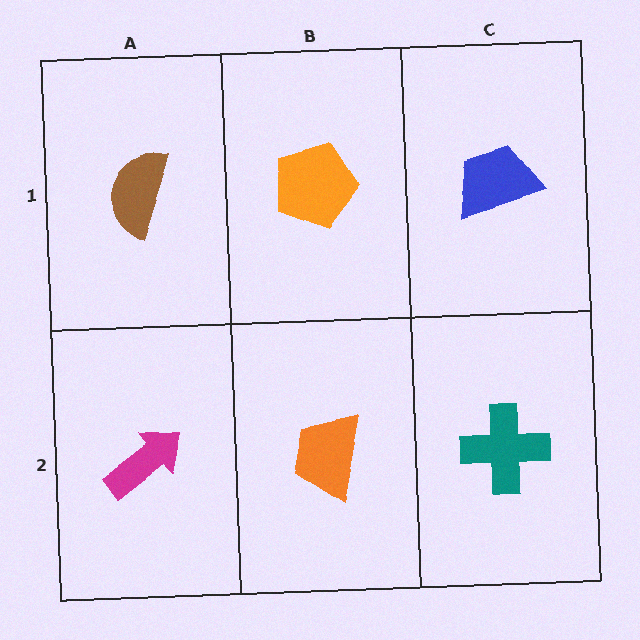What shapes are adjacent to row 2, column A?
A brown semicircle (row 1, column A), an orange trapezoid (row 2, column B).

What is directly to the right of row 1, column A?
An orange pentagon.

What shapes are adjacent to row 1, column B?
An orange trapezoid (row 2, column B), a brown semicircle (row 1, column A), a blue trapezoid (row 1, column C).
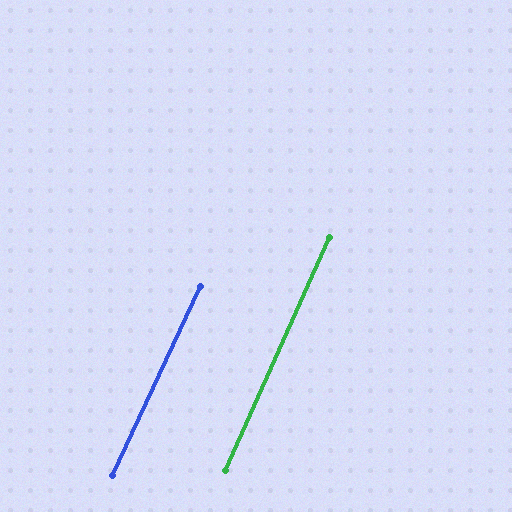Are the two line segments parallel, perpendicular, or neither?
Parallel — their directions differ by only 0.8°.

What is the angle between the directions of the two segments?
Approximately 1 degree.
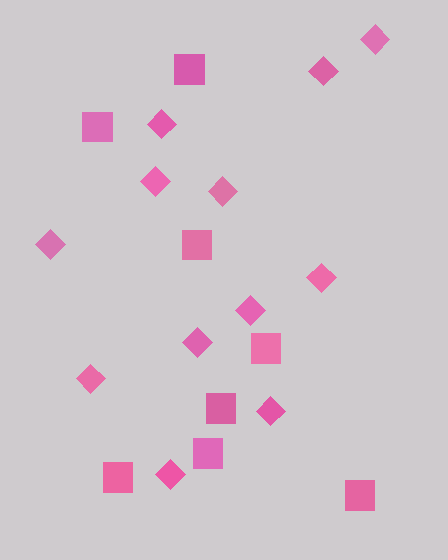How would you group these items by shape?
There are 2 groups: one group of squares (8) and one group of diamonds (12).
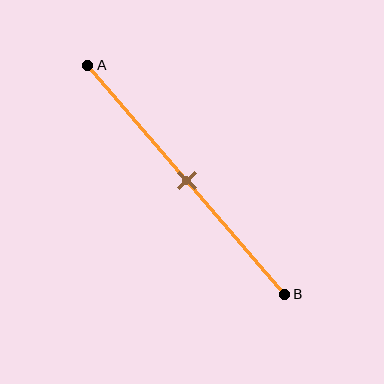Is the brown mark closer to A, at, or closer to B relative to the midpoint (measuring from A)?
The brown mark is approximately at the midpoint of segment AB.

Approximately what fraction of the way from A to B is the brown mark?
The brown mark is approximately 50% of the way from A to B.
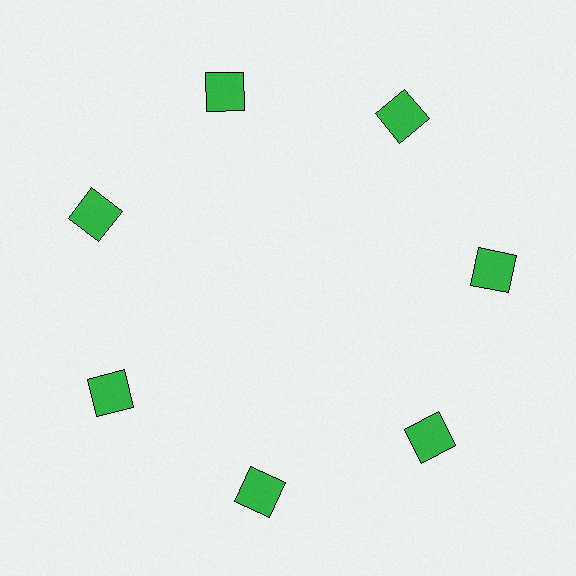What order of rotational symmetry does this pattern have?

········

Direction
Locate the line containing "What is the" in the material above, then repeat it and every later line exactly, with no pictures.

Task result
What is the angle between the directions of the two segments?
Approximately 1 degree.
How would you group these items by shape?
There are 2 groups: one group of squares (8) and one group of diamonds (12).
Is the brown mark closer to A, at, or closer to B relative to the midpoint (measuring from A)?
The brown mark is approximately at the midpoint of segment AB.

Approximately what fraction of the way from A to B is the brown mark?
The brown mark is approximately 50% of the way from A to B.
What order of rotational symmetry does this pattern have?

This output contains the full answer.